**TASK TO COMPLETE:**
Skip the pictures. Quote every line below, exactly, from the one with "Which object is in front of the cyan cross?" through the final line.

**MATERIAL SUPPLIED:**

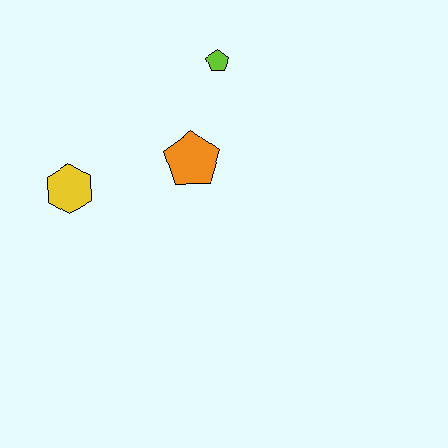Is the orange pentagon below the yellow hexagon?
No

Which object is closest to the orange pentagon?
The lime pentagon is closest to the orange pentagon.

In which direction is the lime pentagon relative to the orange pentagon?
The lime pentagon is above the orange pentagon.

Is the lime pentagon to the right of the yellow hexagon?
Yes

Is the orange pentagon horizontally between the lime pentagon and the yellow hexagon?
Yes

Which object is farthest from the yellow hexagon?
The lime pentagon is farthest from the yellow hexagon.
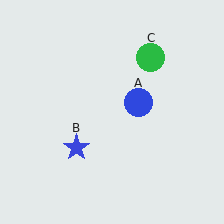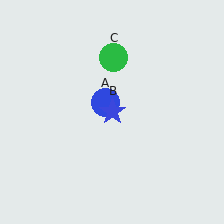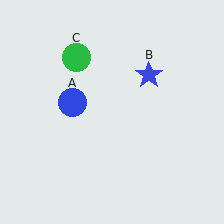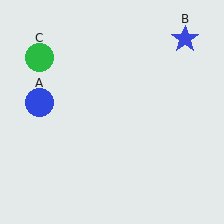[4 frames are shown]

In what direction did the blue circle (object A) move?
The blue circle (object A) moved left.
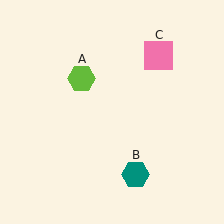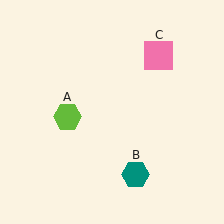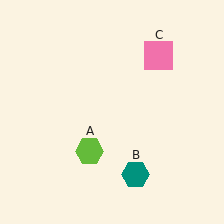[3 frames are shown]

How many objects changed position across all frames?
1 object changed position: lime hexagon (object A).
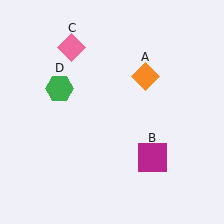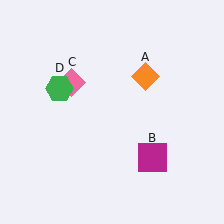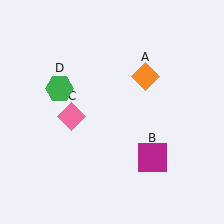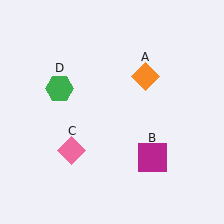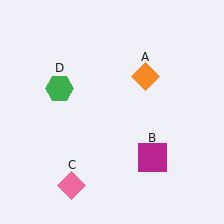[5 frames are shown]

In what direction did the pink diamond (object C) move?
The pink diamond (object C) moved down.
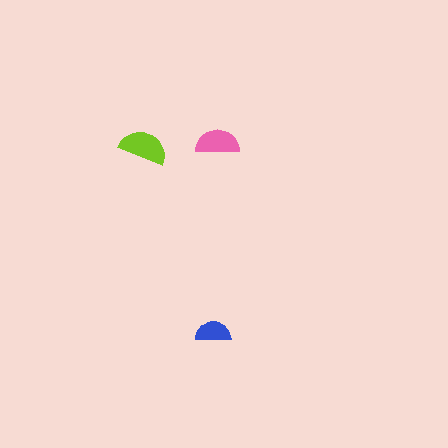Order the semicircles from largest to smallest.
the lime one, the pink one, the blue one.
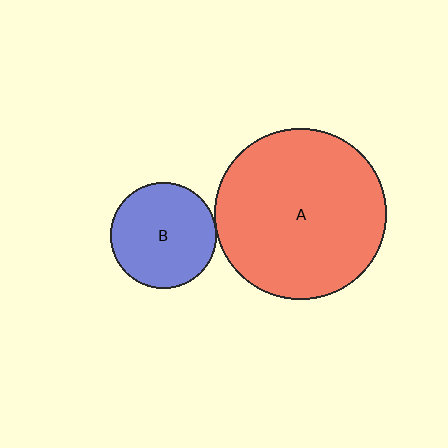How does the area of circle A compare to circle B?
Approximately 2.6 times.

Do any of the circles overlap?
No, none of the circles overlap.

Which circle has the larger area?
Circle A (red).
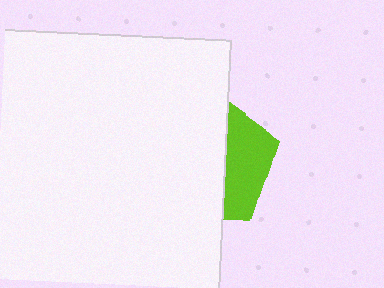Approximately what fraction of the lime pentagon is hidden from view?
Roughly 66% of the lime pentagon is hidden behind the white square.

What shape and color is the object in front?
The object in front is a white square.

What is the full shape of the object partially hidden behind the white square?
The partially hidden object is a lime pentagon.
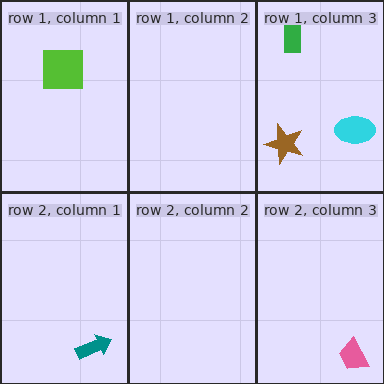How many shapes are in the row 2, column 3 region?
1.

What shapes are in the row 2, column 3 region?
The pink trapezoid.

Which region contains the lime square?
The row 1, column 1 region.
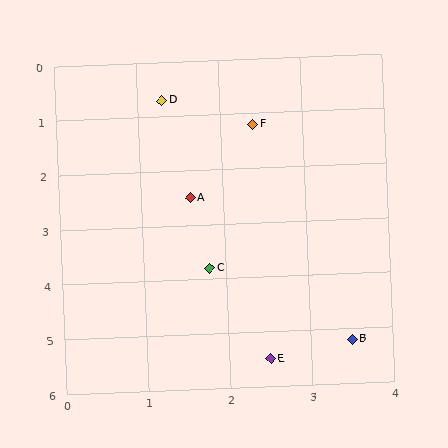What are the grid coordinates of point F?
Point F is at approximately (2.4, 1.2).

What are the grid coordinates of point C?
Point C is at approximately (1.8, 3.8).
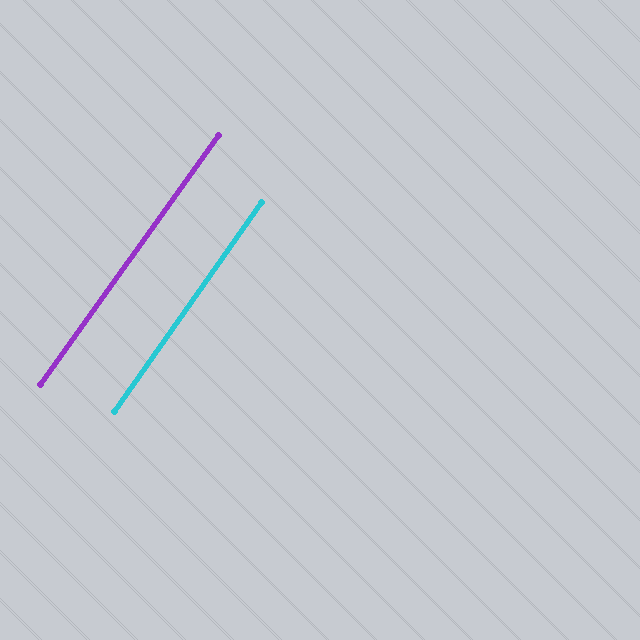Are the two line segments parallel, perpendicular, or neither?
Parallel — their directions differ by only 0.4°.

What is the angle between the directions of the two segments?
Approximately 0 degrees.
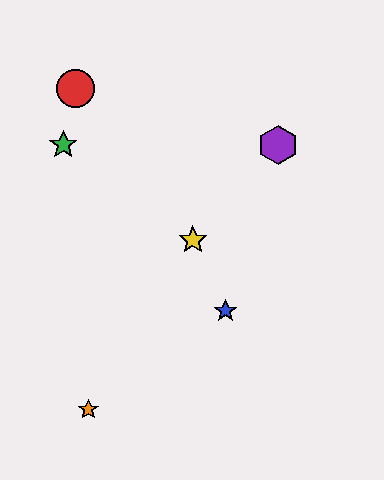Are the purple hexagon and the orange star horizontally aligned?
No, the purple hexagon is at y≈145 and the orange star is at y≈409.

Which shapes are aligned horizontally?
The green star, the purple hexagon are aligned horizontally.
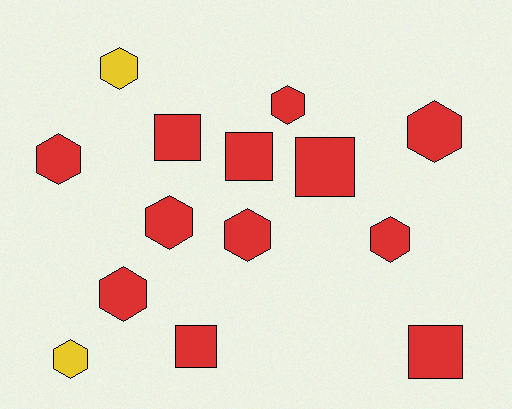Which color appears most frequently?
Red, with 12 objects.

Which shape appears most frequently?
Hexagon, with 9 objects.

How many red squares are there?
There are 5 red squares.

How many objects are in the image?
There are 14 objects.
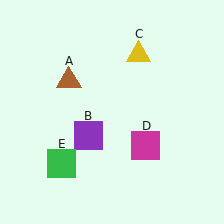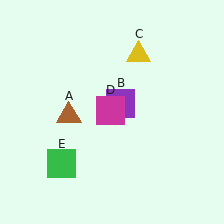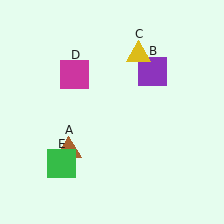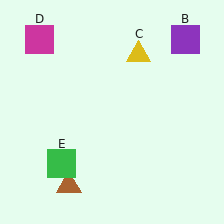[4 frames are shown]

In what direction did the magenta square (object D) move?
The magenta square (object D) moved up and to the left.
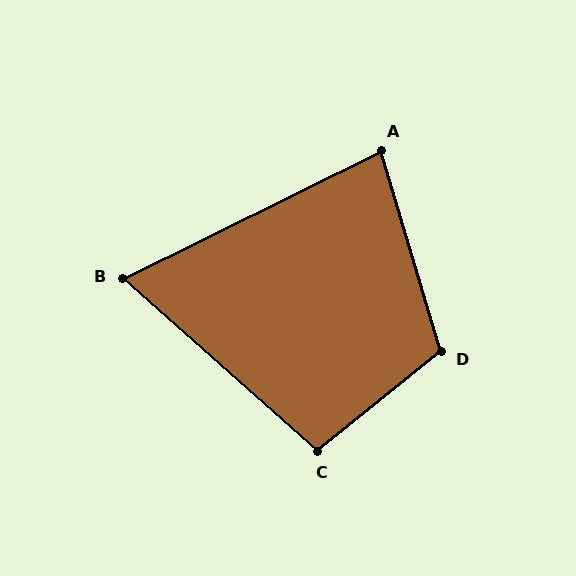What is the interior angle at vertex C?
Approximately 100 degrees (obtuse).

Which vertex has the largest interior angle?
D, at approximately 112 degrees.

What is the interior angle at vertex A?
Approximately 80 degrees (acute).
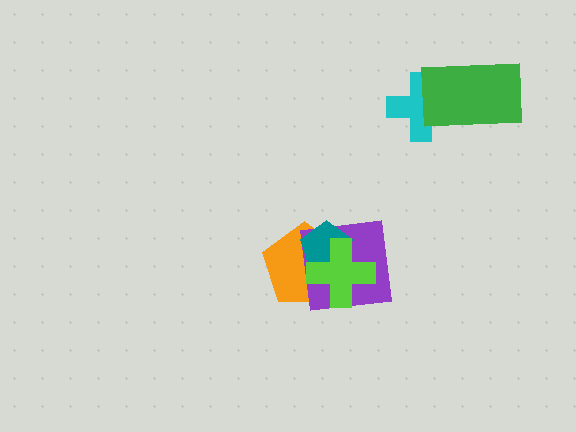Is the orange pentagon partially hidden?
Yes, it is partially covered by another shape.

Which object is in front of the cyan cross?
The green rectangle is in front of the cyan cross.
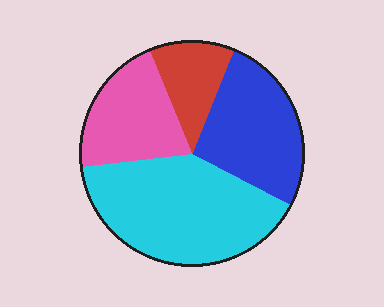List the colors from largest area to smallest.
From largest to smallest: cyan, blue, pink, red.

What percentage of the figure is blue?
Blue covers 26% of the figure.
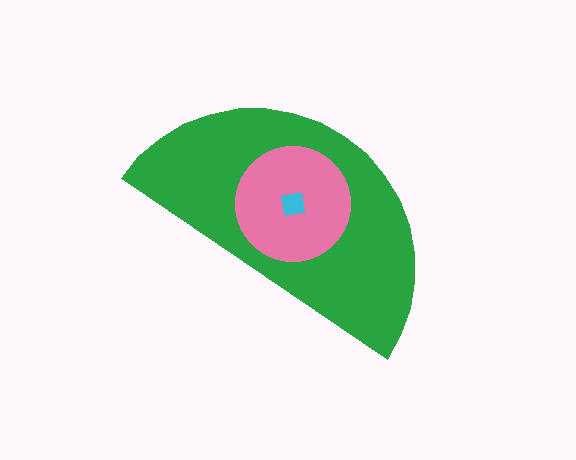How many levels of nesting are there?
3.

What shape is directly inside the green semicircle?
The pink circle.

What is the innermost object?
The cyan square.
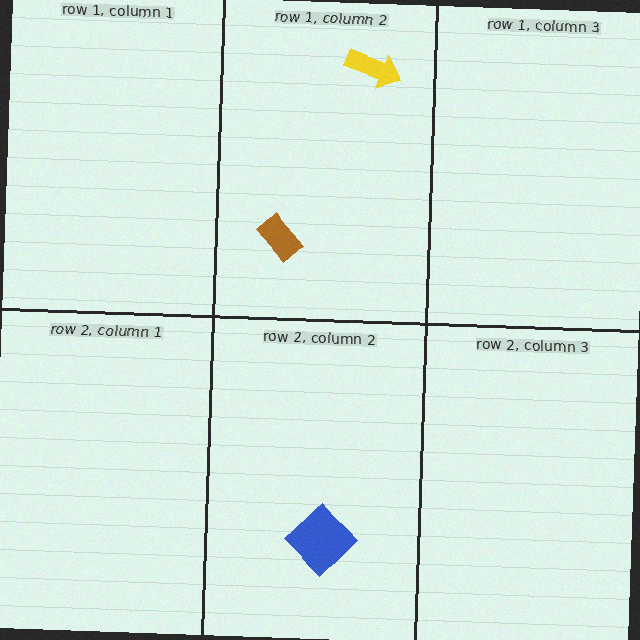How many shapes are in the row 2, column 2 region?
1.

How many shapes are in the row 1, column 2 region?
2.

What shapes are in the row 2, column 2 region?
The blue diamond.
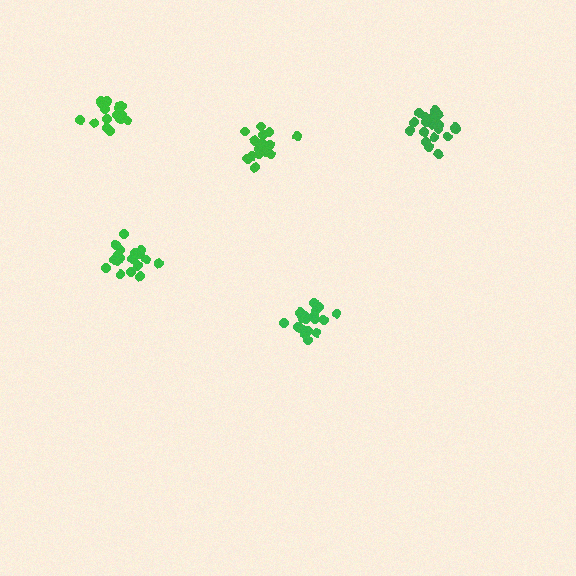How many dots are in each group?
Group 1: 19 dots, Group 2: 17 dots, Group 3: 15 dots, Group 4: 20 dots, Group 5: 19 dots (90 total).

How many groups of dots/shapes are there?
There are 5 groups.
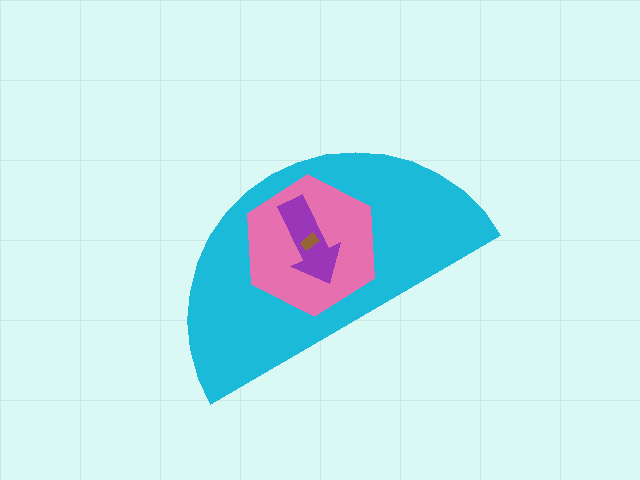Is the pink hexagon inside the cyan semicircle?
Yes.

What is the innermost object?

**ANSWER FOR THIS EXERCISE:**
Which object is in front of the cyan cross?
The green rectangle is in front of the cyan cross.
List the colors from largest area to smallest.
From largest to smallest: cyan, blue, pink, red.

What percentage of the figure is blue?
Blue covers 26% of the figure.
How many levels of nesting are there?
3.

What shape is directly inside the green semicircle?
The pink circle.

What is the innermost object?
The cyan square.
How many shapes are in the row 2, column 2 region?
1.

How many shapes are in the row 1, column 2 region?
2.

What shapes are in the row 2, column 2 region?
The blue diamond.
How many dots are in each group?
Group 1: 19 dots, Group 2: 17 dots, Group 3: 15 dots, Group 4: 20 dots, Group 5: 19 dots (90 total).

How many groups of dots/shapes are there?
There are 5 groups.
Is the pink hexagon inside the cyan semicircle?
Yes.

What is the innermost object?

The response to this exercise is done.